* RECORD LIST:
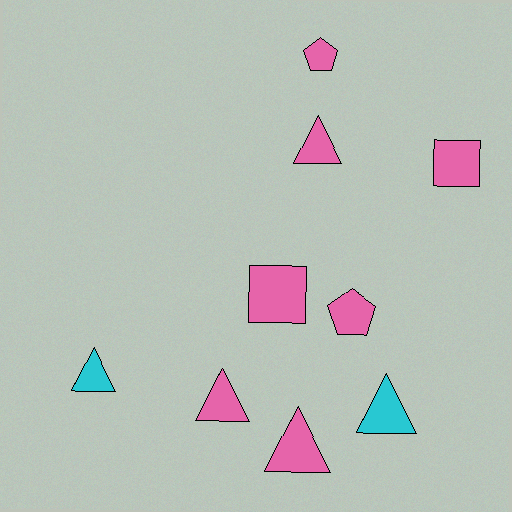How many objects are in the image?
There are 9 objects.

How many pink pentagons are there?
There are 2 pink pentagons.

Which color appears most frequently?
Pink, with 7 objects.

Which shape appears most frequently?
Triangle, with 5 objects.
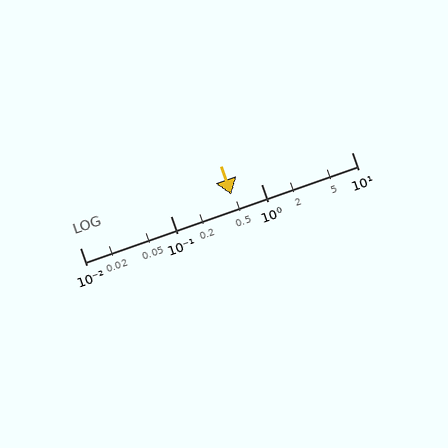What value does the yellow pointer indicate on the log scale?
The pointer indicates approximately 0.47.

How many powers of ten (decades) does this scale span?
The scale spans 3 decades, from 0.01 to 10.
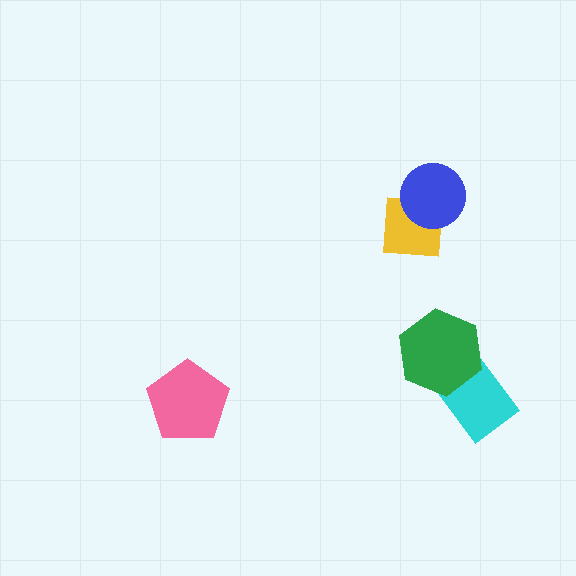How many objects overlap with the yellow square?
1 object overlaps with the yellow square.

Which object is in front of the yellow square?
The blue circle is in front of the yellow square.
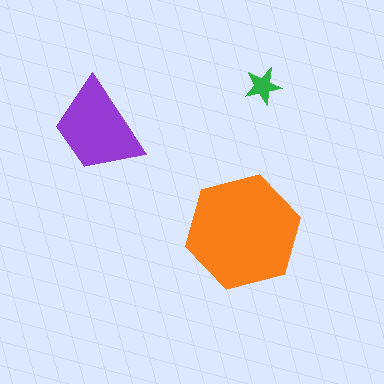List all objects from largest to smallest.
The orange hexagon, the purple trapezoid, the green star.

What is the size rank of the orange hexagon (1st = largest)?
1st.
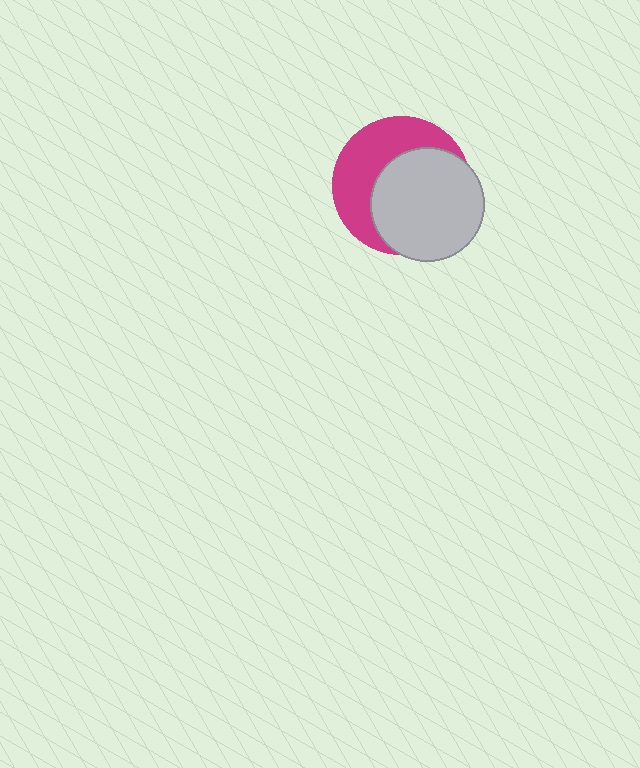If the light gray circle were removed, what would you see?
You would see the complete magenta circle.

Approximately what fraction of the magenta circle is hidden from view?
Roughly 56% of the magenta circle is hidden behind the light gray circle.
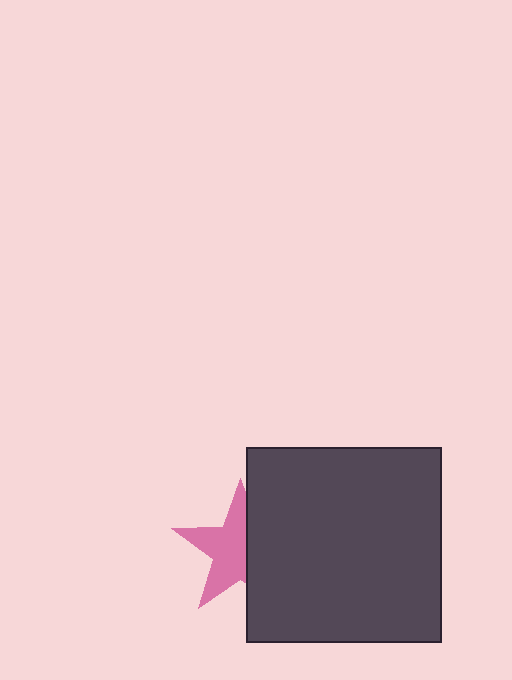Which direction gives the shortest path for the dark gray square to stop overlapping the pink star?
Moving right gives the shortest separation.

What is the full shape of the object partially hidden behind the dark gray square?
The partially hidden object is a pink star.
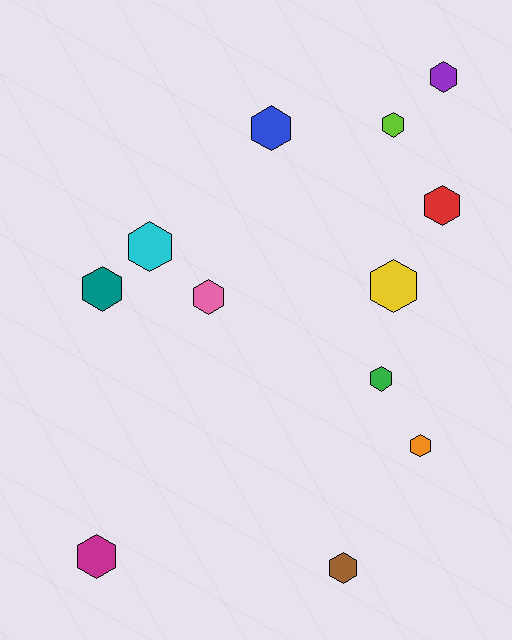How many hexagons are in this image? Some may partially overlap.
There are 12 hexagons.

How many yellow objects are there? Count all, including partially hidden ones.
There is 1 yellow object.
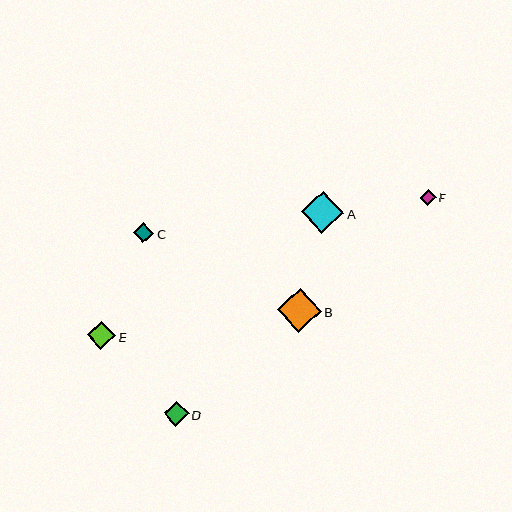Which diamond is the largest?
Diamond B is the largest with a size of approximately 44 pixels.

---

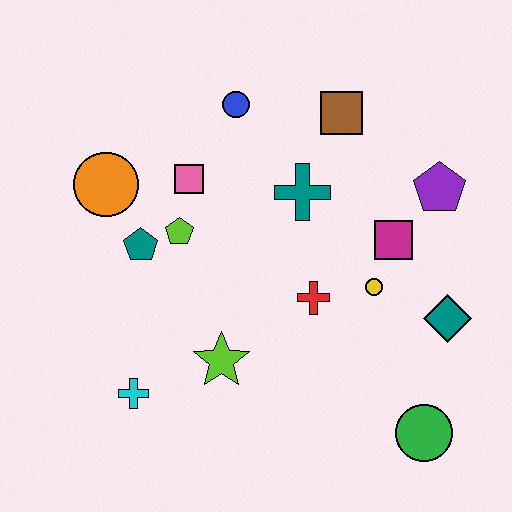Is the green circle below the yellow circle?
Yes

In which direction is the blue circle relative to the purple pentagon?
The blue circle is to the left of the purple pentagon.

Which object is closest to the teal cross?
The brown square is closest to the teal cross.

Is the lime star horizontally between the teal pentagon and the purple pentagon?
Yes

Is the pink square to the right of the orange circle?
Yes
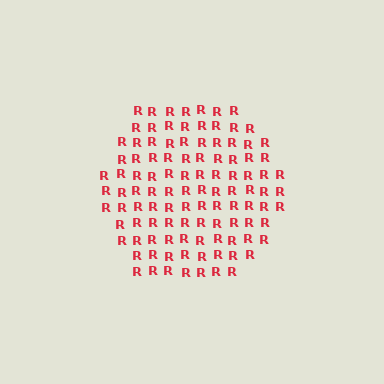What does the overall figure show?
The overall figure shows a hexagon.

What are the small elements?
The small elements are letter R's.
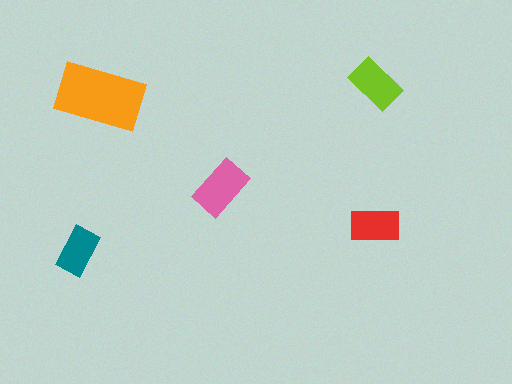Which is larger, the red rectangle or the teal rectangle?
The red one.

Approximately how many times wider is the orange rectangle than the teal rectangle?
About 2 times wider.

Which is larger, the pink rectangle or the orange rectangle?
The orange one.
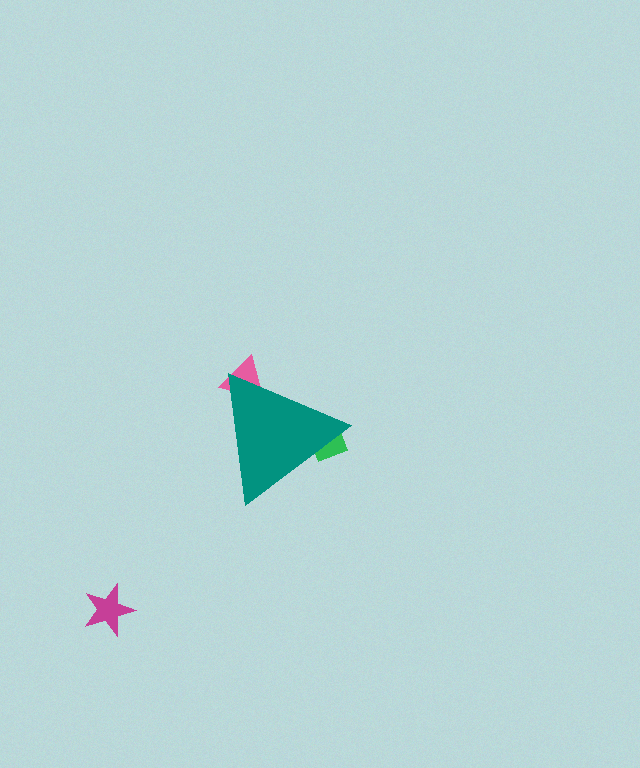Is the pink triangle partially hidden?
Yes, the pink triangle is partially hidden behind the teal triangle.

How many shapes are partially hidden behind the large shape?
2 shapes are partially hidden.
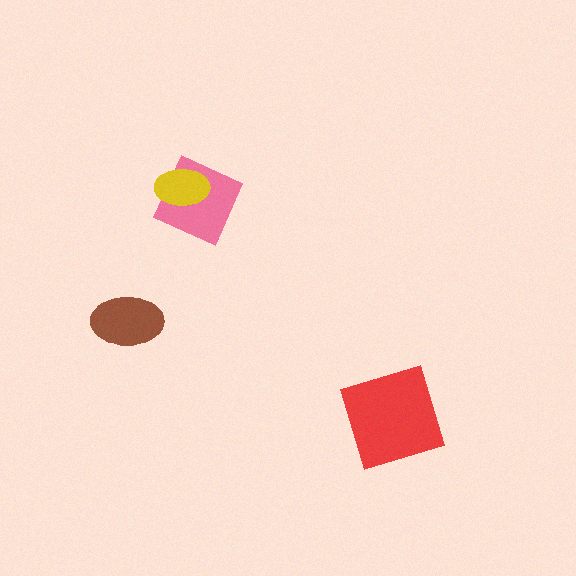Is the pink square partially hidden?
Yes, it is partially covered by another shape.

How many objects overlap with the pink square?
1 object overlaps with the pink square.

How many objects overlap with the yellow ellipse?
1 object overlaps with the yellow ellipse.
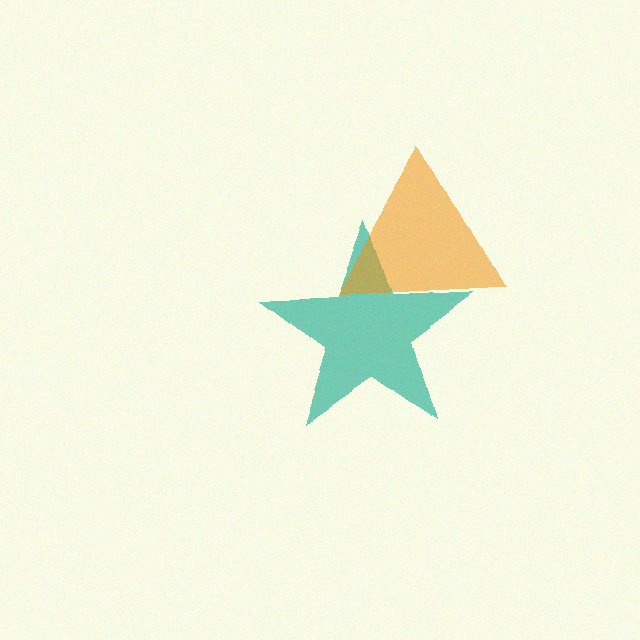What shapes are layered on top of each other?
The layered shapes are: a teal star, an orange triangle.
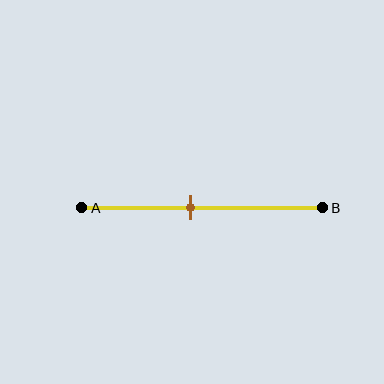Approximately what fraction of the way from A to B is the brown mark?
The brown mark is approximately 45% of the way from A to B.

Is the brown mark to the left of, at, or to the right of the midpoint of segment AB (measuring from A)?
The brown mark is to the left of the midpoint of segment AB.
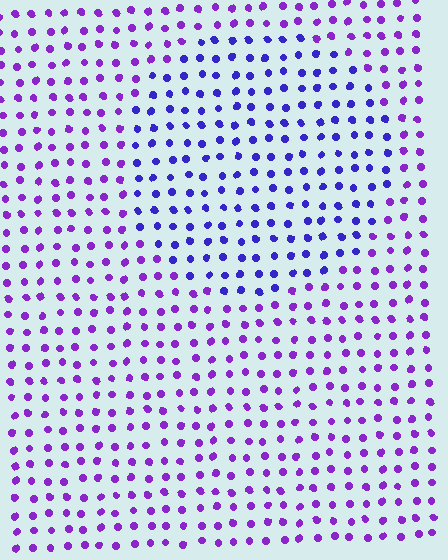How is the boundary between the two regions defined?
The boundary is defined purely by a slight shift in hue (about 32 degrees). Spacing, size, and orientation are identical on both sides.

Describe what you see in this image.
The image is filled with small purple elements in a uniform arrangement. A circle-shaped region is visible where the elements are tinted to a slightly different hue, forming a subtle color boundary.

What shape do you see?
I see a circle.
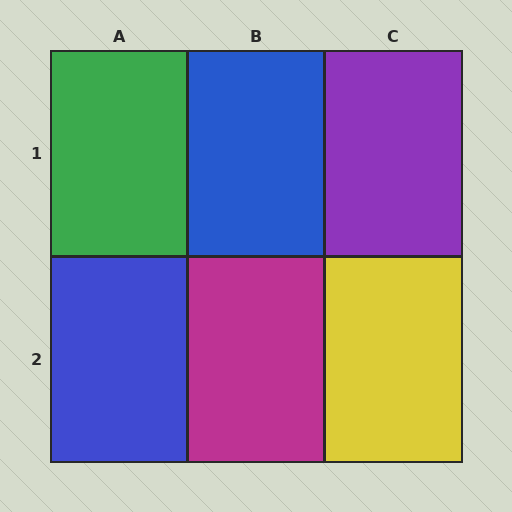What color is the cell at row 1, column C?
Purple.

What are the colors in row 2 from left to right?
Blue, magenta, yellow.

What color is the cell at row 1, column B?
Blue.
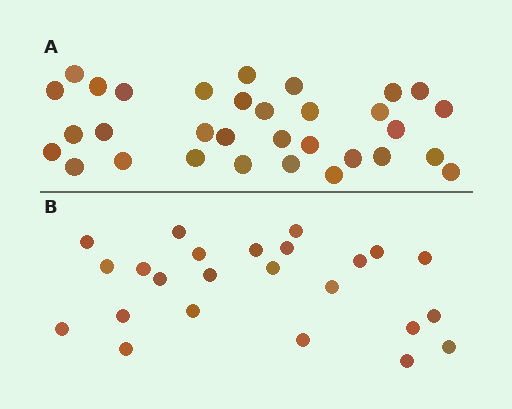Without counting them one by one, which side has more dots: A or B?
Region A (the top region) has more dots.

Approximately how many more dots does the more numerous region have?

* DIRECTIONS: Pictures are not part of the copy. Write out only the lines from the one containing "Is the brown mark to" through the one containing "Approximately how many more", exactly as they stand, both included.

* THE RESULT:
Is the brown mark to the left of, at, or to the right of the midpoint of segment AB (measuring from A)?
The brown mark is to the left of the midpoint of segment AB.
How is the boundary between the two regions defined?
The boundary is defined purely by a slight shift in hue (about 32 degrees). Spacing, size, and orientation are identical on both sides.

Describe what you see in this image.
The image is filled with small purple elements in a uniform arrangement. A circle-shaped region is visible where the elements are tinted to a slightly different hue, forming a subtle color boundary.

What shape do you see?
I see a circle.
What color is the cell at row 1, column C?
Purple.

What are the colors in row 2 from left to right?
Blue, magenta, yellow.

What color is the cell at row 1, column B?
Blue.
Without counting them one by one, which side has more dots: A or B?
Region A (the top region) has more dots.

Approximately how many more dots does the more numerous region have?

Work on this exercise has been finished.